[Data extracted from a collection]
━━━━━━━━━━━━━━━━

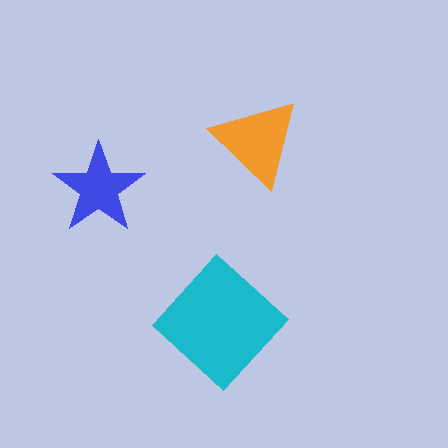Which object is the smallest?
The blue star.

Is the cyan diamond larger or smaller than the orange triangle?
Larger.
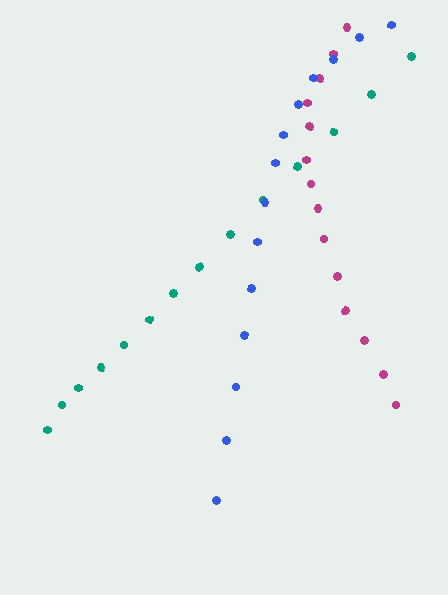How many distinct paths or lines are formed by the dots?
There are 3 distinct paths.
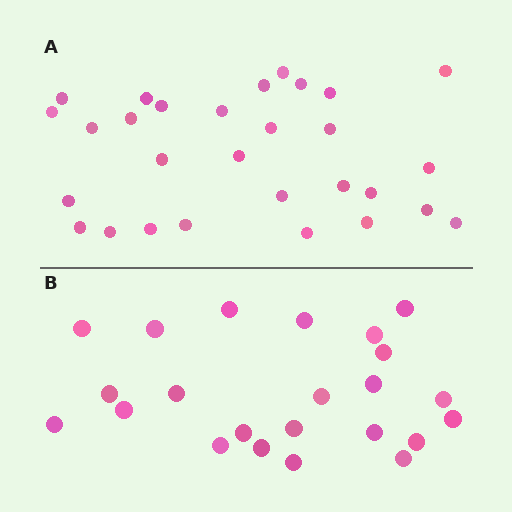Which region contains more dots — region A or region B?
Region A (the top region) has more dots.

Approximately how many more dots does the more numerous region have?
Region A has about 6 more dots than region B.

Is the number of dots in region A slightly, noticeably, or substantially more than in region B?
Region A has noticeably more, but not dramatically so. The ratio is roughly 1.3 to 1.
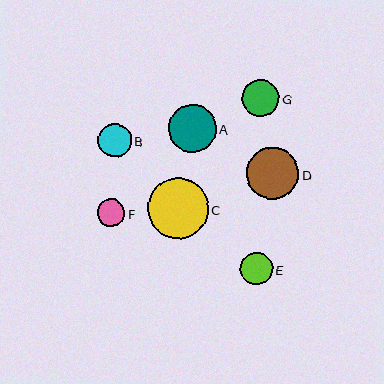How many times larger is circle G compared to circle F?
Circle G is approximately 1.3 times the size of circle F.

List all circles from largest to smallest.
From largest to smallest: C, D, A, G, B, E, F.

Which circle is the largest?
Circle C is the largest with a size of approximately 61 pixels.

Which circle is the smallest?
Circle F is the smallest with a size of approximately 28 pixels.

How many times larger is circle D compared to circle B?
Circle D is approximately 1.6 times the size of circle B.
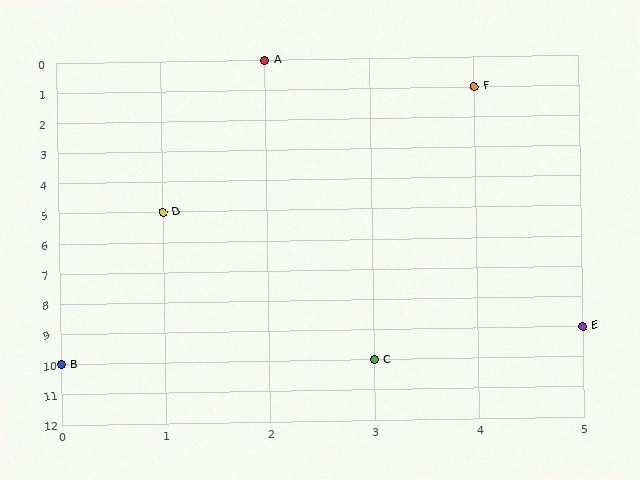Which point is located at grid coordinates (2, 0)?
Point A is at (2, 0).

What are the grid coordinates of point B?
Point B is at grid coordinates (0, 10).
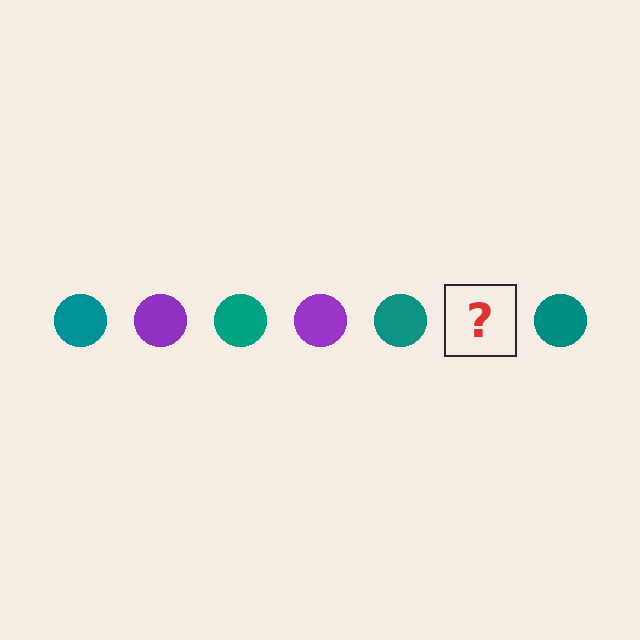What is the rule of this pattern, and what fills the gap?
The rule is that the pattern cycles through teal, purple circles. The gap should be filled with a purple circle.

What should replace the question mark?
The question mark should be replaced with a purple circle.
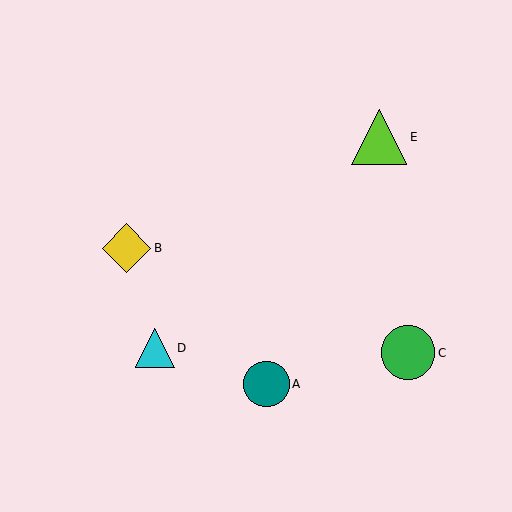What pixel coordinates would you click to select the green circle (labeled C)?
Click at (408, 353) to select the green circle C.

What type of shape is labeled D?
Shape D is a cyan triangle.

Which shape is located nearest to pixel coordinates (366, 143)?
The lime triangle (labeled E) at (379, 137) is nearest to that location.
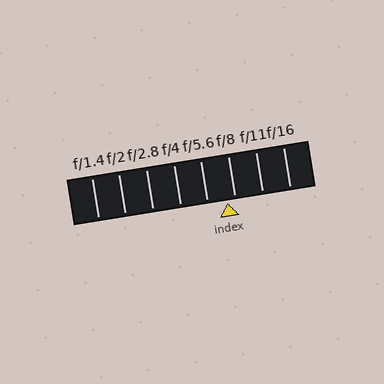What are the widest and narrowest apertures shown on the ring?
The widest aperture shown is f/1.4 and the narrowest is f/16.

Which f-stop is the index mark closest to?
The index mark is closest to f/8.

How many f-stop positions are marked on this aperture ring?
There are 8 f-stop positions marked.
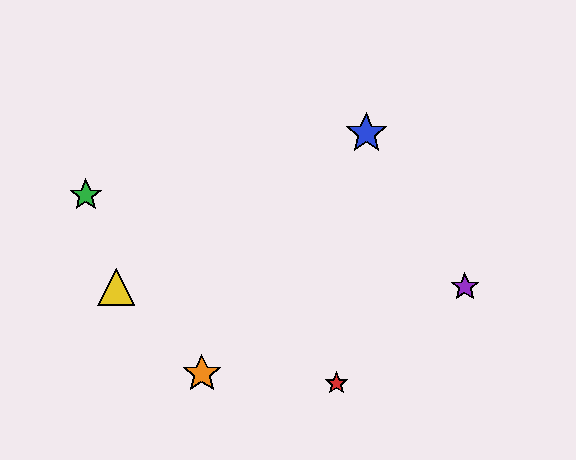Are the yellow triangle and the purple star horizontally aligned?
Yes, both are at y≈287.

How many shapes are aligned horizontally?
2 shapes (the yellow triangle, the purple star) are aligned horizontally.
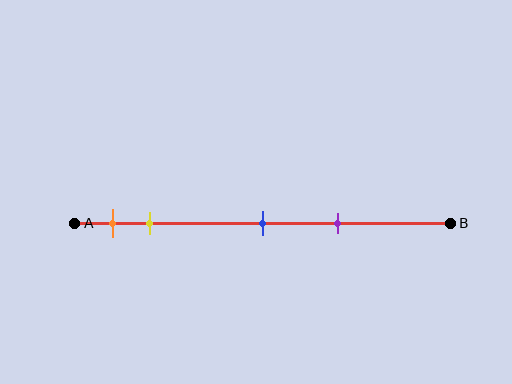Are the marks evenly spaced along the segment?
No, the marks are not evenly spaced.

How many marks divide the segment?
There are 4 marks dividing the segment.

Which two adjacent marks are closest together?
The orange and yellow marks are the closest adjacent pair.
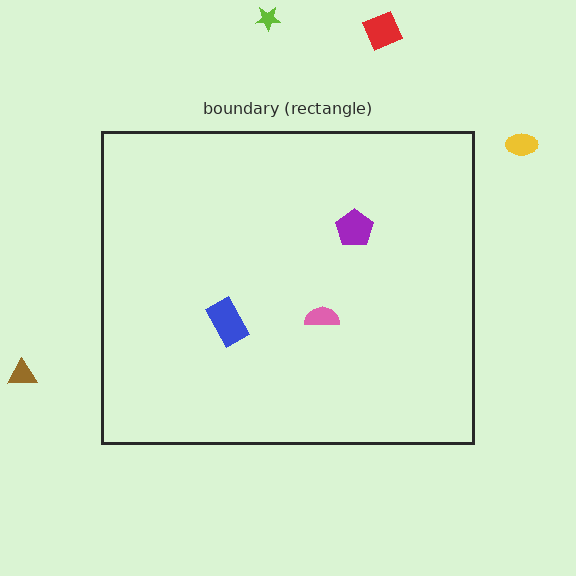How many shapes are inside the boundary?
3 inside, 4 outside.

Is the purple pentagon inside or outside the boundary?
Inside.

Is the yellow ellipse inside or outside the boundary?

━━━━━━━━━━━━━━━━

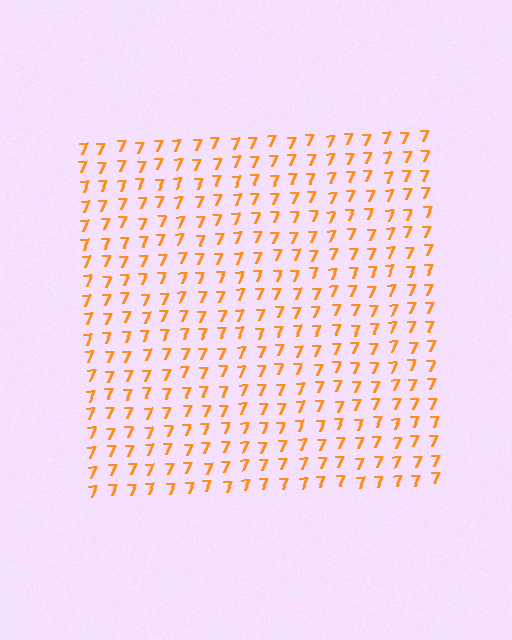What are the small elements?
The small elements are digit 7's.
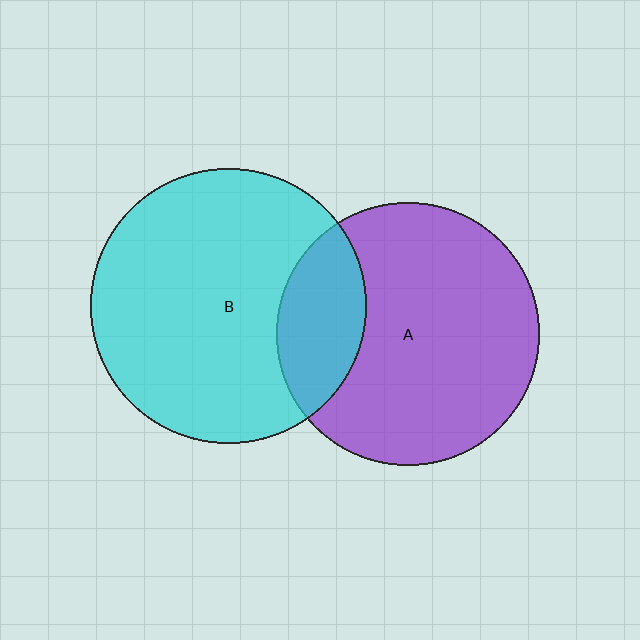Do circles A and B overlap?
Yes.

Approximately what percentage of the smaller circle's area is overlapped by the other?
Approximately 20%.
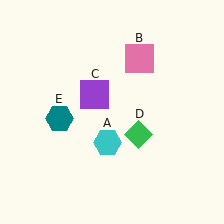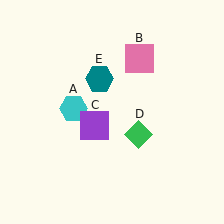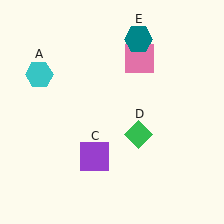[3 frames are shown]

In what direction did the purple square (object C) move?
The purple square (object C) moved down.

━━━━━━━━━━━━━━━━

(EXERCISE DIRECTIONS)
Look above and copy only the lines from the one holding "How many marks divide the segment?" to the one holding "Is the yellow", both included, exactly, minus the pictures.

(COMPLETED EXERCISE)
How many marks divide the segment?
There are 4 marks dividing the segment.

Which two adjacent marks are closest together?
The orange and yellow marks are the closest adjacent pair.
How many shapes are inside the boundary?
3 inside, 4 outside.

Is the purple pentagon inside or outside the boundary?
Inside.

Is the yellow ellipse inside or outside the boundary?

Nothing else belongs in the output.